Work to complete: Reproduce each line of the material exactly, minus any picture.

▼▼▼

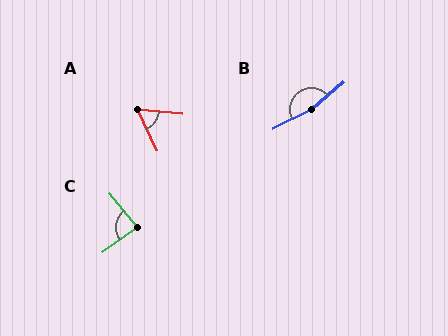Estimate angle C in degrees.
Approximately 87 degrees.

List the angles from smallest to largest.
A (59°), C (87°), B (167°).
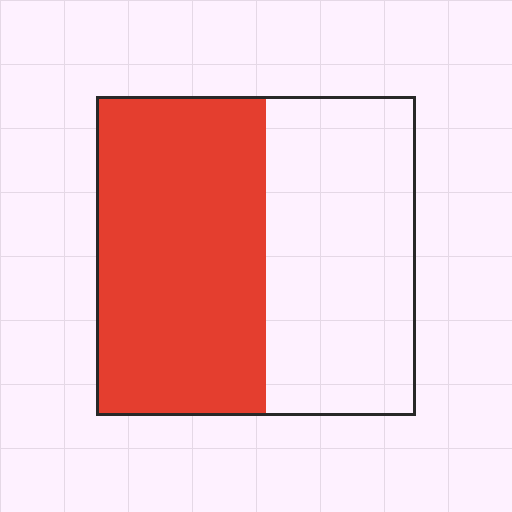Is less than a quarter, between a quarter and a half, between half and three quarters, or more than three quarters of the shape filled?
Between half and three quarters.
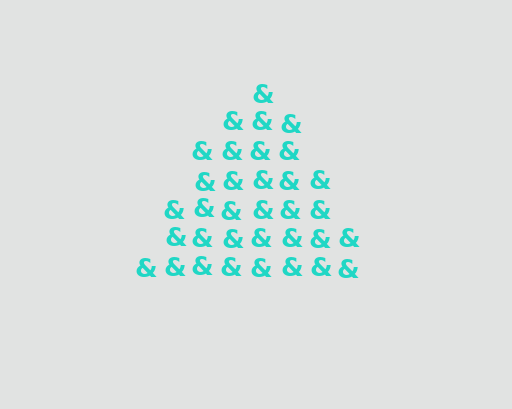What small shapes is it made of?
It is made of small ampersands.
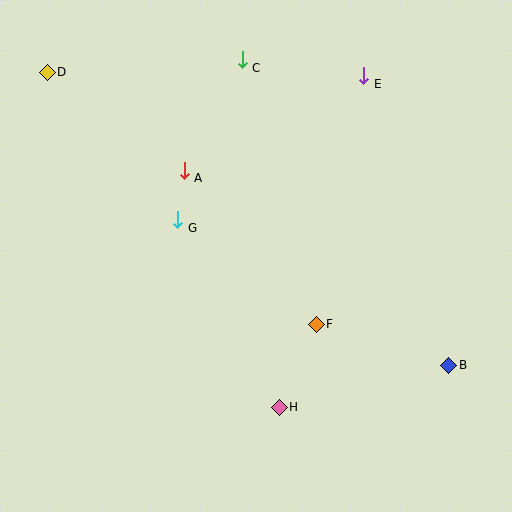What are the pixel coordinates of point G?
Point G is at (178, 228).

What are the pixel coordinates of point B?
Point B is at (449, 365).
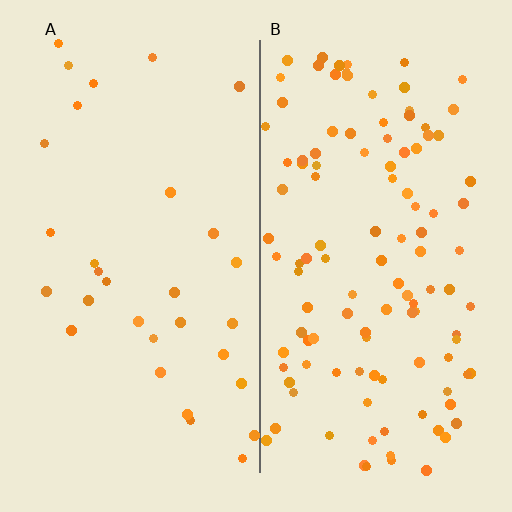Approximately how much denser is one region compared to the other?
Approximately 3.7× — region B over region A.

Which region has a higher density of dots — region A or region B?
B (the right).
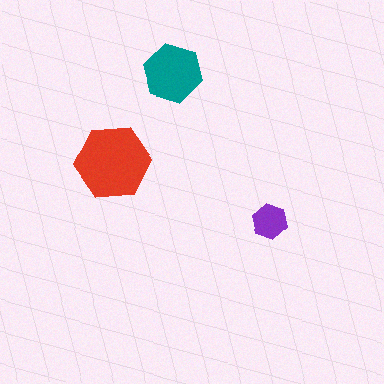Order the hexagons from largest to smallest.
the red one, the teal one, the purple one.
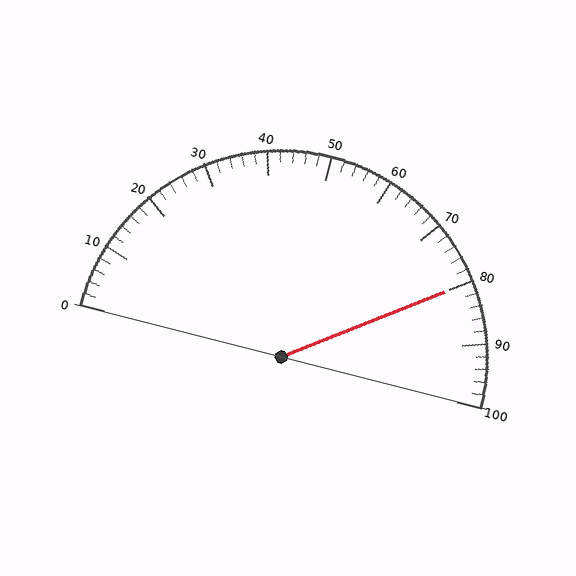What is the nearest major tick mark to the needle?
The nearest major tick mark is 80.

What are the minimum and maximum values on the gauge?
The gauge ranges from 0 to 100.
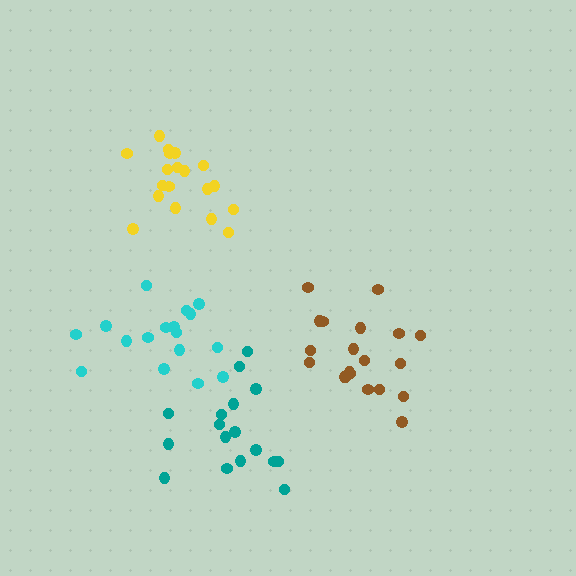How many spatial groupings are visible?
There are 4 spatial groupings.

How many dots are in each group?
Group 1: 20 dots, Group 2: 19 dots, Group 3: 17 dots, Group 4: 17 dots (73 total).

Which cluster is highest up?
The yellow cluster is topmost.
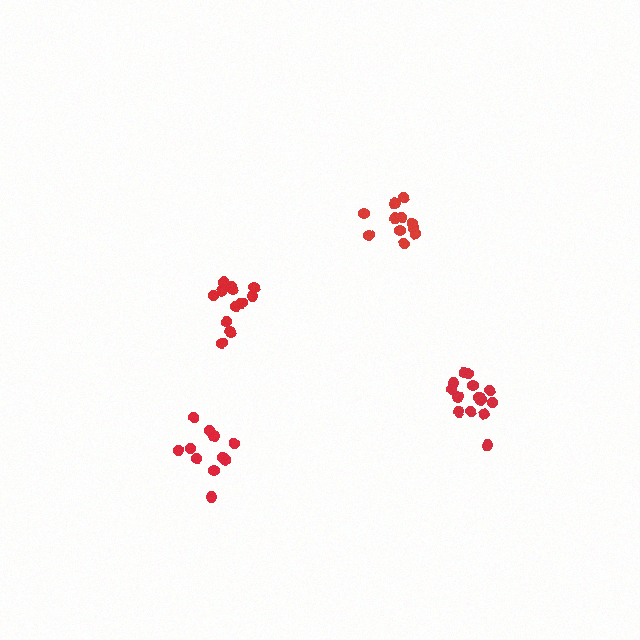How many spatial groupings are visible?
There are 4 spatial groupings.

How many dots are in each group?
Group 1: 13 dots, Group 2: 11 dots, Group 3: 11 dots, Group 4: 15 dots (50 total).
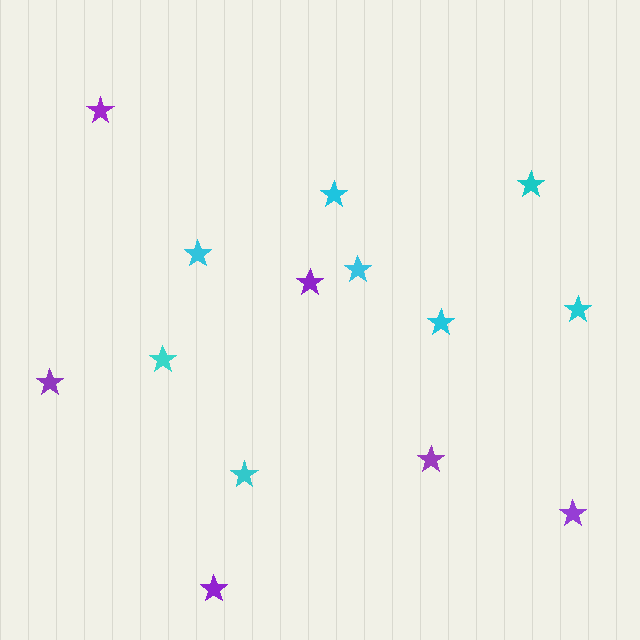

▲▲▲

Solution to this exercise:
Estimate angle C in degrees.
Approximately 87 degrees.

List the angles from smallest to largest.
A (59°), C (87°), B (167°).
Is less than a quarter, between a quarter and a half, between half and three quarters, or more than three quarters of the shape filled?
Between half and three quarters.
What small shapes is it made of?
It is made of small ampersands.
What are the pixel coordinates of point G?
Point G is at (178, 228).

What are the pixel coordinates of point B?
Point B is at (449, 365).
Approximately how much denser is one region compared to the other?
Approximately 3.7× — region B over region A.

Which region has a higher density of dots — region A or region B?
B (the right).
Order the hexagons from largest to smallest.
the red one, the teal one, the purple one.
What is the nearest major tick mark to the needle?
The nearest major tick mark is 80.

What are the minimum and maximum values on the gauge?
The gauge ranges from 0 to 100.
How many spatial groupings are visible?
There are 4 spatial groupings.

How many dots are in each group?
Group 1: 20 dots, Group 2: 19 dots, Group 3: 17 dots, Group 4: 17 dots (73 total).

Which cluster is highest up?
The yellow cluster is topmost.
How many spatial groupings are visible?
There are 4 spatial groupings.

How many dots are in each group?
Group 1: 13 dots, Group 2: 11 dots, Group 3: 11 dots, Group 4: 15 dots (50 total).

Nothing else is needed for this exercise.